- _Excerpted records_:
# # # # #

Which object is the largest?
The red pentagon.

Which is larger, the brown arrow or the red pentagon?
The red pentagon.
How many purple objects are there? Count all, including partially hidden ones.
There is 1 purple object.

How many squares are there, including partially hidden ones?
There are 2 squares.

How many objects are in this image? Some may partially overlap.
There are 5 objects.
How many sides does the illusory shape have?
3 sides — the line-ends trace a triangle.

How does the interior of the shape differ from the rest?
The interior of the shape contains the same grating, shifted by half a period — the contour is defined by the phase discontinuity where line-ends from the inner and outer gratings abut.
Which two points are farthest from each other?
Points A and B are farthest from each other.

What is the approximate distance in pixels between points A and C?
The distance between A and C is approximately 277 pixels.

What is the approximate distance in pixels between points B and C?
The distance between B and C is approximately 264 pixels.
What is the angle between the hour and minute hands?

# # # # #

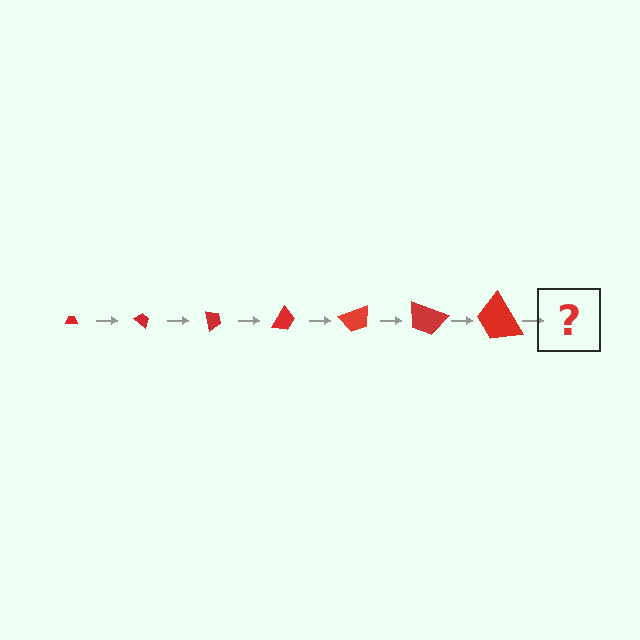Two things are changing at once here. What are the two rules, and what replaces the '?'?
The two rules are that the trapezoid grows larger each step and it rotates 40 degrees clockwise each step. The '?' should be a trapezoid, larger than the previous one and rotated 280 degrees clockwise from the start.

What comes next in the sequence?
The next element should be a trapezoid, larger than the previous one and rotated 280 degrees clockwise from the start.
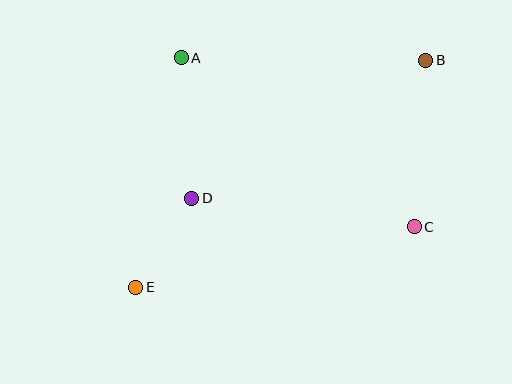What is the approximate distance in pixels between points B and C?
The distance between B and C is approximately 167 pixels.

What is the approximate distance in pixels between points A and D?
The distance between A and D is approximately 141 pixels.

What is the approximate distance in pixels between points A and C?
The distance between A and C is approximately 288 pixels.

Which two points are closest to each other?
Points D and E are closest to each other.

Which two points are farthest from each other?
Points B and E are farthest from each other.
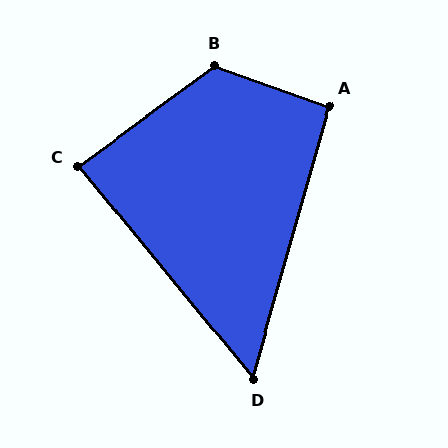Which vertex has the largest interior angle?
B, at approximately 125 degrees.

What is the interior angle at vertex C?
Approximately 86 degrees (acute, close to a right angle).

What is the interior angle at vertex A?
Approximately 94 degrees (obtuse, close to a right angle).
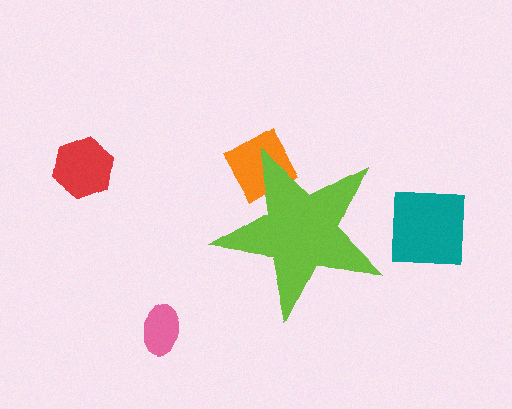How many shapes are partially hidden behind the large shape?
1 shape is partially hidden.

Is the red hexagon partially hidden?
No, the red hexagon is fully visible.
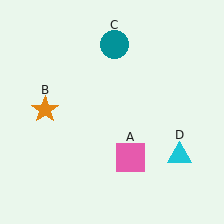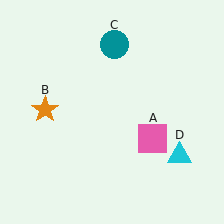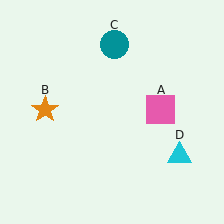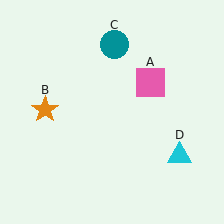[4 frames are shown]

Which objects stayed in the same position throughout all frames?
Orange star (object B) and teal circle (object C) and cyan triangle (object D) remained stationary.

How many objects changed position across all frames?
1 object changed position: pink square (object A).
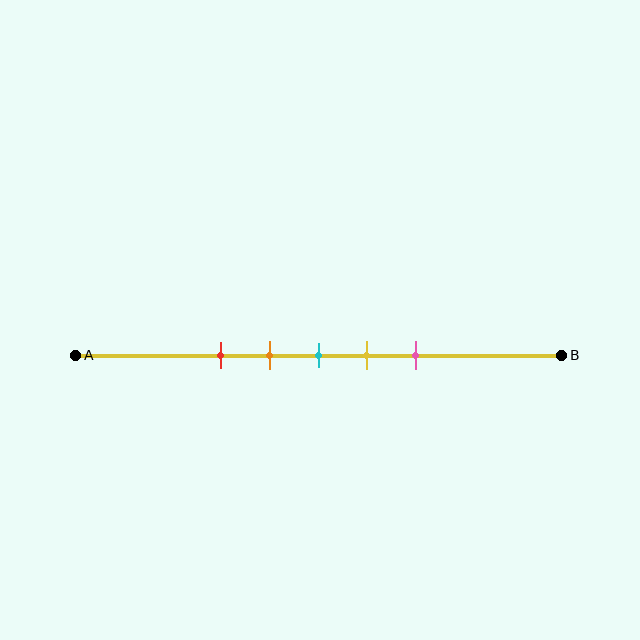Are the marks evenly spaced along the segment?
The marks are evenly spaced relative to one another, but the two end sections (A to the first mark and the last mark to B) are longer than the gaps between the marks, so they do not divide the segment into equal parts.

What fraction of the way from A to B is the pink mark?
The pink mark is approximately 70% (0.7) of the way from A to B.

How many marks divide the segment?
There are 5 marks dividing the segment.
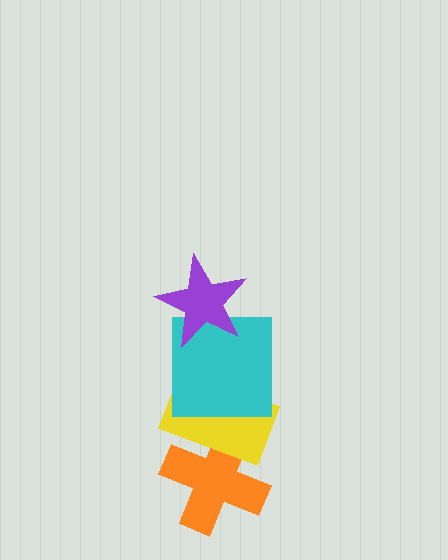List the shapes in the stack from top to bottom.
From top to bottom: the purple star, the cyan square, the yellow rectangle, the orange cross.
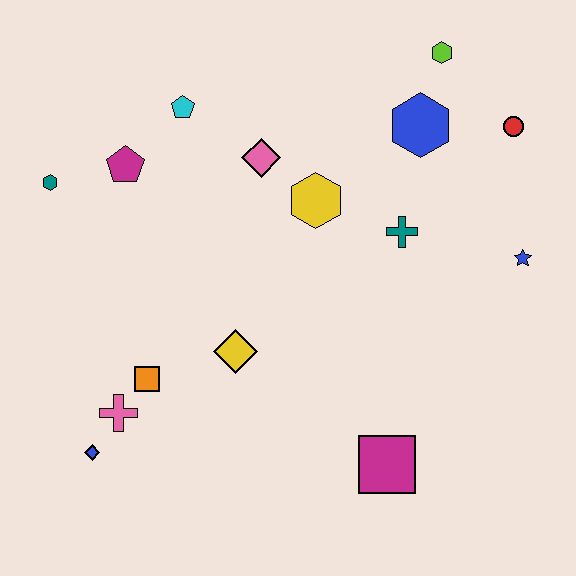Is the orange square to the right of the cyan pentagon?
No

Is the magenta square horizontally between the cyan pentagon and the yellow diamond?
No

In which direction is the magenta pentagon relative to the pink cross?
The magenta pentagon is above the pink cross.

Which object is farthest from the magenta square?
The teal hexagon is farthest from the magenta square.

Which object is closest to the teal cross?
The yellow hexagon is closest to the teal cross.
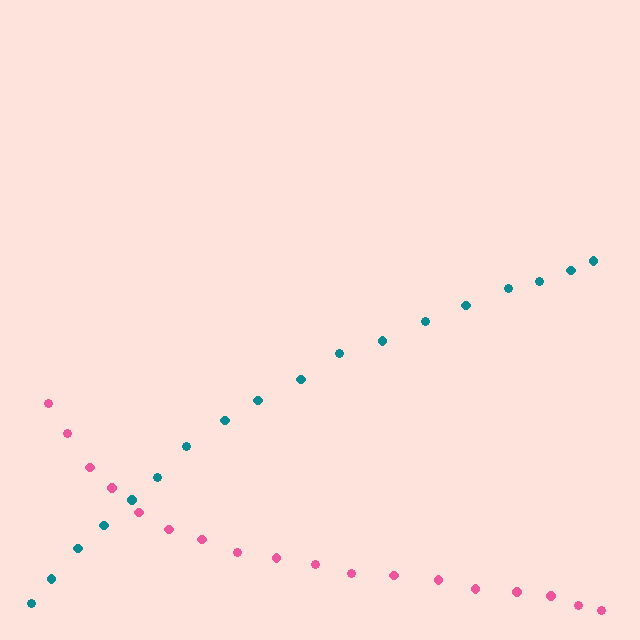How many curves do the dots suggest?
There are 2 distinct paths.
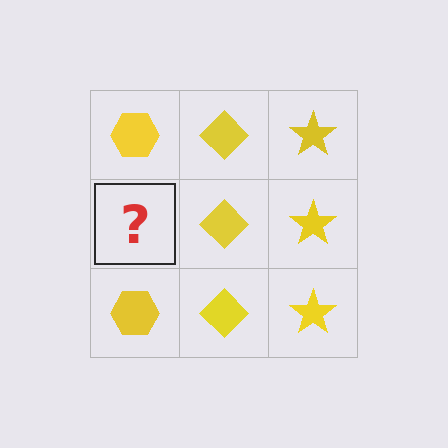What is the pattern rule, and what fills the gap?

# # # # #

- _What is being asked_: In the listing above, find the line with "How many curves do the dots suggest?" and the line with "What is the pattern". Copy exactly those two and every line between, without the pictures.

- _Solved exercise_:
How many curves do the dots suggest?
There are 2 distinct paths.
What is the pattern rule, and what fills the gap?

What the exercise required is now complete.